- Data shown
>> START

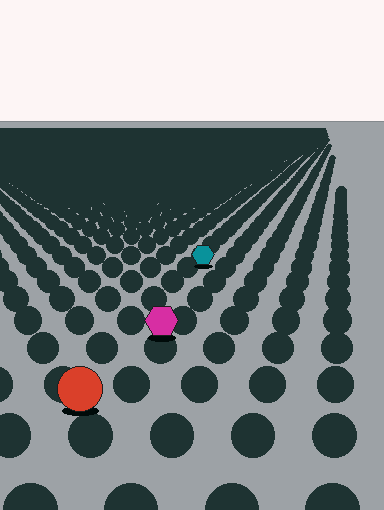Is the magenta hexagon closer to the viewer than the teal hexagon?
Yes. The magenta hexagon is closer — you can tell from the texture gradient: the ground texture is coarser near it.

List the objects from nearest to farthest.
From nearest to farthest: the red circle, the magenta hexagon, the teal hexagon.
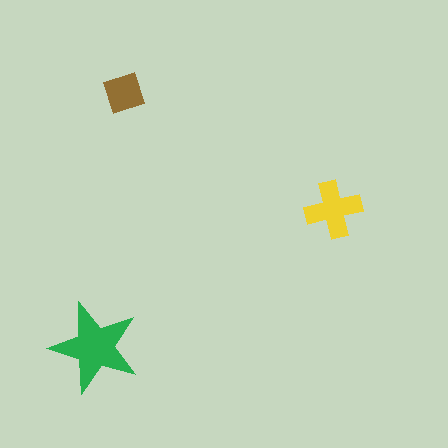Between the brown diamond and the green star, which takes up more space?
The green star.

>> END

- The problem
Output all of the records exactly as they appear above, but not the pictures.

- Result of this exercise
Is the magenta hexagon closer to the viewer than the teal hexagon?
Yes. The magenta hexagon is closer — you can tell from the texture gradient: the ground texture is coarser near it.

List the objects from nearest to farthest.
From nearest to farthest: the red circle, the magenta hexagon, the teal hexagon.
Between the brown diamond and the green star, which takes up more space?
The green star.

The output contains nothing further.